Exercise description: Write out each entry again. Keep every word exactly as it is.

----

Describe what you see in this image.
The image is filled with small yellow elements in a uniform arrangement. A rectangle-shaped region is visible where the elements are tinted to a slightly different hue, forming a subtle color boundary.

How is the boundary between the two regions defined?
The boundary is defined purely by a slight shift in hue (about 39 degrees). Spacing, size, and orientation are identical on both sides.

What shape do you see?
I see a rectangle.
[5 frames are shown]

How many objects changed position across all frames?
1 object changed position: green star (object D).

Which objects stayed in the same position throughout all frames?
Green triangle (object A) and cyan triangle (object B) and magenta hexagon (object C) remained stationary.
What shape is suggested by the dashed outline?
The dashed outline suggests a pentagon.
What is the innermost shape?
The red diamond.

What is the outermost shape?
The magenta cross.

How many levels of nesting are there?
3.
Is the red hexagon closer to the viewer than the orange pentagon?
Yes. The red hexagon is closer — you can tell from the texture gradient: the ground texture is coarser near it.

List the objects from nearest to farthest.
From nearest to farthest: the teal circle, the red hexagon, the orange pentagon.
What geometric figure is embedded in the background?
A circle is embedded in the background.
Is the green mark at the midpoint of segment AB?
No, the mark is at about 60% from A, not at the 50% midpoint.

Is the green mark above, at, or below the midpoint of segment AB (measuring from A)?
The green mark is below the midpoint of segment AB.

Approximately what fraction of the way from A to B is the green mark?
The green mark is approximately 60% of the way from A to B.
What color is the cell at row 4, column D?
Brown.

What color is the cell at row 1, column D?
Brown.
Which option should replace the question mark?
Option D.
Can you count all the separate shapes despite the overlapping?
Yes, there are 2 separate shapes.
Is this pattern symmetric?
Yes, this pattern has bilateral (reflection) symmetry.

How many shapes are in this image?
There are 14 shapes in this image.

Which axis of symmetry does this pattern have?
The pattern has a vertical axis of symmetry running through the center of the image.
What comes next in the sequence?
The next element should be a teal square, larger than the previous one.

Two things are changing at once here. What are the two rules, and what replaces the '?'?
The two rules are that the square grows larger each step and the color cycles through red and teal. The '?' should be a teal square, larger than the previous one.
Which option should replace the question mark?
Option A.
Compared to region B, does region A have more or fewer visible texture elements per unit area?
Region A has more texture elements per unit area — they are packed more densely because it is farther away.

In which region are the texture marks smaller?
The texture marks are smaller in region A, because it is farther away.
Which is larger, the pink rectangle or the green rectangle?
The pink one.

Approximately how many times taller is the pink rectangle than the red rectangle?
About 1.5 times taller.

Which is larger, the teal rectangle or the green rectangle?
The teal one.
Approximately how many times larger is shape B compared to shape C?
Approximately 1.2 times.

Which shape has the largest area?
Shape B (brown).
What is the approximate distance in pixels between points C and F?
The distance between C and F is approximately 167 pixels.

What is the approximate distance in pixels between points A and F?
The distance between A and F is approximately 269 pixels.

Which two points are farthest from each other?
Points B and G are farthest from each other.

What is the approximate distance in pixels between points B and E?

----

Final answer:
Describe what you see in this image.
The image is filled with small yellow elements in a uniform arrangement. A rectangle-shaped region is visible where the elements are tinted to a slightly different hue, forming a subtle color boundary.

How is the boundary between the two regions defined?
The boundary is defined purely by a slight shift in hue (about 39 degrees). Spacing, size, and orientation are identical on both sides.

What shape do you see?
I see a rectangle.
[5 frames are shown]

How many objects changed position across all frames?
1 object changed position: green star (object D).

Which objects stayed in the same position throughout all frames?
Green triangle (object A) and cyan triangle (object B) and magenta hexagon (object C) remained stationary.
What shape is suggested by the dashed outline?
The dashed outline suggests a pentagon.
What is the innermost shape?
The red diamond.

What is the outermost shape?
The magenta cross.

How many levels of nesting are there?
3.
Is the red hexagon closer to the viewer than the orange pentagon?
Yes. The red hexagon is closer — you can tell from the texture gradient: the ground texture is coarser near it.

List the objects from nearest to farthest.
From nearest to farthest: the teal circle, the red hexagon, the orange pentagon.
What geometric figure is embedded in the background?
A circle is embedded in the background.
Is the green mark at the midpoint of segment AB?
No, the mark is at about 60% from A, not at the 50% midpoint.

Is the green mark above, at, or below the midpoint of segment AB (measuring from A)?
The green mark is below the midpoint of segment AB.

Approximately what fraction of the way from A to B is the green mark?
The green mark is approximately 60% of the way from A to B.
What color is the cell at row 4, column D?
Brown.

What color is the cell at row 1, column D?
Brown.
Which option should replace the question mark?
Option D.
Can you count all the separate shapes despite the overlapping?
Yes, there are 2 separate shapes.
Is this pattern symmetric?
Yes, this pattern has bilateral (reflection) symmetry.

How many shapes are in this image?
There are 14 shapes in this image.

Which axis of symmetry does this pattern have?
The pattern has a vertical axis of symmetry running through the center of the image.
What comes next in the sequence?
The next element should be a teal square, larger than the previous one.

Two things are changing at once here. What are the two rules, and what replaces the '?'?
The two rules are that the square grows larger each step and the color cycles through red and teal. The '?' should be a teal square, larger than the previous one.
Which option should replace the question mark?
Option A.
Compared to region B, does region A have more or fewer visible texture elements per unit area?
Region A has more texture elements per unit area — they are packed more densely because it is farther away.

In which region are the texture marks smaller?
The texture marks are smaller in region A, because it is farther away.
Which is larger, the pink rectangle or the green rectangle?
The pink one.

Approximately how many times taller is the pink rectangle than the red rectangle?
About 1.5 times taller.

Which is larger, the teal rectangle or the green rectangle?
The teal one.
Approximately how many times larger is shape B compared to shape C?
Approximately 1.2 times.

Which shape has the largest area?
Shape B (brown).
What is the approximate distance in pixels between points C and F?
The distance between C and F is approximately 167 pixels.

What is the approximate distance in pixels between points A and F?
The distance between A and F is approximately 269 pixels.

Which two points are farthest from each other?
Points B and G are farthest from each other.

What is the approximate distance in pixels between points B and E?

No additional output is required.